# [What you will do]
Output every line of the data exactly as it appears.

Stored entries

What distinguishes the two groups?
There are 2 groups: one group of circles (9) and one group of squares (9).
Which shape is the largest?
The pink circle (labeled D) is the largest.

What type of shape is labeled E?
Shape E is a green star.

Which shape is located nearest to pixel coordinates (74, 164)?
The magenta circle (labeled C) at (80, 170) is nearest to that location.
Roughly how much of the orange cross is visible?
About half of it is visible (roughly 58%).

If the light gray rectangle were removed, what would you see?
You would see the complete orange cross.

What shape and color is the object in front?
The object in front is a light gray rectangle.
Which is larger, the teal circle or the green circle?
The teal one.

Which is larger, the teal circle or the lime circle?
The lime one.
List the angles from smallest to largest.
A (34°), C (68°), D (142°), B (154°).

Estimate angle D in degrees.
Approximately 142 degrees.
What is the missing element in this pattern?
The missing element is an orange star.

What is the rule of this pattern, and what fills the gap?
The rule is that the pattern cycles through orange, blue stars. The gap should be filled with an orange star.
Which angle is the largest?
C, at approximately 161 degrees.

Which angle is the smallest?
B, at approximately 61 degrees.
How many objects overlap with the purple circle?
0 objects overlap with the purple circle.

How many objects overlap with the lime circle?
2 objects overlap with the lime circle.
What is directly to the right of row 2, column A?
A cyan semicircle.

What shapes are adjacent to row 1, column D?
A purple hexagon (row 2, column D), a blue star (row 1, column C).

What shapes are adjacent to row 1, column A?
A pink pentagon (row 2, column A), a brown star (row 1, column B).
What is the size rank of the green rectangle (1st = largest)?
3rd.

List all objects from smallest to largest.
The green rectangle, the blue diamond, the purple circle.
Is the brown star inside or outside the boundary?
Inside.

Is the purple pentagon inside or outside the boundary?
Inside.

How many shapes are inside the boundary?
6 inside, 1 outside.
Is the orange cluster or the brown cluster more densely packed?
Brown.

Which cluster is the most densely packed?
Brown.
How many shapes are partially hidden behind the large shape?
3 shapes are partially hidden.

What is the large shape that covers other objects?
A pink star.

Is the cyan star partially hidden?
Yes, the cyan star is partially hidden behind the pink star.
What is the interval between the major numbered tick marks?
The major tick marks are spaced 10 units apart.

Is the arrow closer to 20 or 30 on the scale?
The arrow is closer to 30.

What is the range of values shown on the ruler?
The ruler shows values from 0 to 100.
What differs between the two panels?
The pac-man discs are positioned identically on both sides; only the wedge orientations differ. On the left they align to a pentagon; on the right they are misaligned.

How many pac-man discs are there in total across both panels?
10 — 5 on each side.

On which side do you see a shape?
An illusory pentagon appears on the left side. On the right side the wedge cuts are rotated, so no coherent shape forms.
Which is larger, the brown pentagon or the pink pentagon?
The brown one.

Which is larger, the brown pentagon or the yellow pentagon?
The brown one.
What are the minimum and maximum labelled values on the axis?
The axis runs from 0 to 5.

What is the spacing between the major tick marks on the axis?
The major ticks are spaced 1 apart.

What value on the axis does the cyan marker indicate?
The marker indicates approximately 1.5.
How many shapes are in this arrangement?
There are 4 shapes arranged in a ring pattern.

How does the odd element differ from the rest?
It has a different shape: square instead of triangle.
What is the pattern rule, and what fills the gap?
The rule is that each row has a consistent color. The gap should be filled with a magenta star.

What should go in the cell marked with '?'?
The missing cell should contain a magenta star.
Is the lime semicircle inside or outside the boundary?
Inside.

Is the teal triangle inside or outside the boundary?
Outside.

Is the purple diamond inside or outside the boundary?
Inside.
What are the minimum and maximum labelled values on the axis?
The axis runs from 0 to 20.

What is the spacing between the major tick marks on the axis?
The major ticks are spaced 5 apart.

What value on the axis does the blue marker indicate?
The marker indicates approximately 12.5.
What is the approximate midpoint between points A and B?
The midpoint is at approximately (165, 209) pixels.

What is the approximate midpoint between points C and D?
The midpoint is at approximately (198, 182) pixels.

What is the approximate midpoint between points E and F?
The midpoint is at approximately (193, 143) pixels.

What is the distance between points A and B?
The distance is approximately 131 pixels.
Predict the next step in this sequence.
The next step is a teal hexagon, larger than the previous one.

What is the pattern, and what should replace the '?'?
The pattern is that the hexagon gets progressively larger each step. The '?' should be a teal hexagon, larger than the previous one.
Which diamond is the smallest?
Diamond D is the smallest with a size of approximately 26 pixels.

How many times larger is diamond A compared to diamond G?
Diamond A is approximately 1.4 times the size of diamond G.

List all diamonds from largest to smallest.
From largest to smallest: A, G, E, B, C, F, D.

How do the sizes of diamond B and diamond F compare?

# [The reply]
What distinguishes the two groups?
There are 2 groups: one group of circles (9) and one group of squares (9).
Which shape is the largest?
The pink circle (labeled D) is the largest.

What type of shape is labeled E?
Shape E is a green star.

Which shape is located nearest to pixel coordinates (74, 164)?
The magenta circle (labeled C) at (80, 170) is nearest to that location.
Roughly how much of the orange cross is visible?
About half of it is visible (roughly 58%).

If the light gray rectangle were removed, what would you see?
You would see the complete orange cross.

What shape and color is the object in front?
The object in front is a light gray rectangle.
Which is larger, the teal circle or the green circle?
The teal one.

Which is larger, the teal circle or the lime circle?
The lime one.
List the angles from smallest to largest.
A (34°), C (68°), D (142°), B (154°).

Estimate angle D in degrees.
Approximately 142 degrees.
What is the missing element in this pattern?
The missing element is an orange star.

What is the rule of this pattern, and what fills the gap?
The rule is that the pattern cycles through orange, blue stars. The gap should be filled with an orange star.
Which angle is the largest?
C, at approximately 161 degrees.

Which angle is the smallest?
B, at approximately 61 degrees.
How many objects overlap with the purple circle?
0 objects overlap with the purple circle.

How many objects overlap with the lime circle?
2 objects overlap with the lime circle.
What is directly to the right of row 2, column A?
A cyan semicircle.

What shapes are adjacent to row 1, column D?
A purple hexagon (row 2, column D), a blue star (row 1, column C).

What shapes are adjacent to row 1, column A?
A pink pentagon (row 2, column A), a brown star (row 1, column B).
What is the size rank of the green rectangle (1st = largest)?
3rd.

List all objects from smallest to largest.
The green rectangle, the blue diamond, the purple circle.
Is the brown star inside or outside the boundary?
Inside.

Is the purple pentagon inside or outside the boundary?
Inside.

How many shapes are inside the boundary?
6 inside, 1 outside.
Is the orange cluster or the brown cluster more densely packed?
Brown.

Which cluster is the most densely packed?
Brown.
How many shapes are partially hidden behind the large shape?
3 shapes are partially hidden.

What is the large shape that covers other objects?
A pink star.

Is the cyan star partially hidden?
Yes, the cyan star is partially hidden behind the pink star.
What is the interval between the major numbered tick marks?
The major tick marks are spaced 10 units apart.

Is the arrow closer to 20 or 30 on the scale?
The arrow is closer to 30.

What is the range of values shown on the ruler?
The ruler shows values from 0 to 100.
What differs between the two panels?
The pac-man discs are positioned identically on both sides; only the wedge orientations differ. On the left they align to a pentagon; on the right they are misaligned.

How many pac-man discs are there in total across both panels?
10 — 5 on each side.

On which side do you see a shape?
An illusory pentagon appears on the left side. On the right side the wedge cuts are rotated, so no coherent shape forms.
Which is larger, the brown pentagon or the pink pentagon?
The brown one.

Which is larger, the brown pentagon or the yellow pentagon?
The brown one.
What are the minimum and maximum labelled values on the axis?
The axis runs from 0 to 5.

What is the spacing between the major tick marks on the axis?
The major ticks are spaced 1 apart.

What value on the axis does the cyan marker indicate?
The marker indicates approximately 1.5.
How many shapes are in this arrangement?
There are 4 shapes arranged in a ring pattern.

How does the odd element differ from the rest?
It has a different shape: square instead of triangle.
What is the pattern rule, and what fills the gap?
The rule is that each row has a consistent color. The gap should be filled with a magenta star.

What should go in the cell marked with '?'?
The missing cell should contain a magenta star.
Is the lime semicircle inside or outside the boundary?
Inside.

Is the teal triangle inside or outside the boundary?
Outside.

Is the purple diamond inside or outside the boundary?
Inside.
What are the minimum and maximum labelled values on the axis?
The axis runs from 0 to 20.

What is the spacing between the major tick marks on the axis?
The major ticks are spaced 5 apart.

What value on the axis does the blue marker indicate?
The marker indicates approximately 12.5.
What is the approximate midpoint between points A and B?
The midpoint is at approximately (165, 209) pixels.

What is the approximate midpoint between points C and D?
The midpoint is at approximately (198, 182) pixels.

What is the approximate midpoint between points E and F?
The midpoint is at approximately (193, 143) pixels.

What is the distance between points A and B?
The distance is approximately 131 pixels.
Predict the next step in this sequence.
The next step is a teal hexagon, larger than the previous one.

What is the pattern, and what should replace the '?'?
The pattern is that the hexagon gets progressively larger each step. The '?' should be a teal hexagon, larger than the previous one.
Which diamond is the smallest?
Diamond D is the smallest with a size of approximately 26 pixels.

How many times larger is diamond A compared to diamond G?
Diamond A is approximately 1.4 times the size of diamond G.

List all diamonds from largest to smallest.
From largest to smallest: A, G, E, B, C, F, D.

How do the sizes of diamond B and diamond F compare?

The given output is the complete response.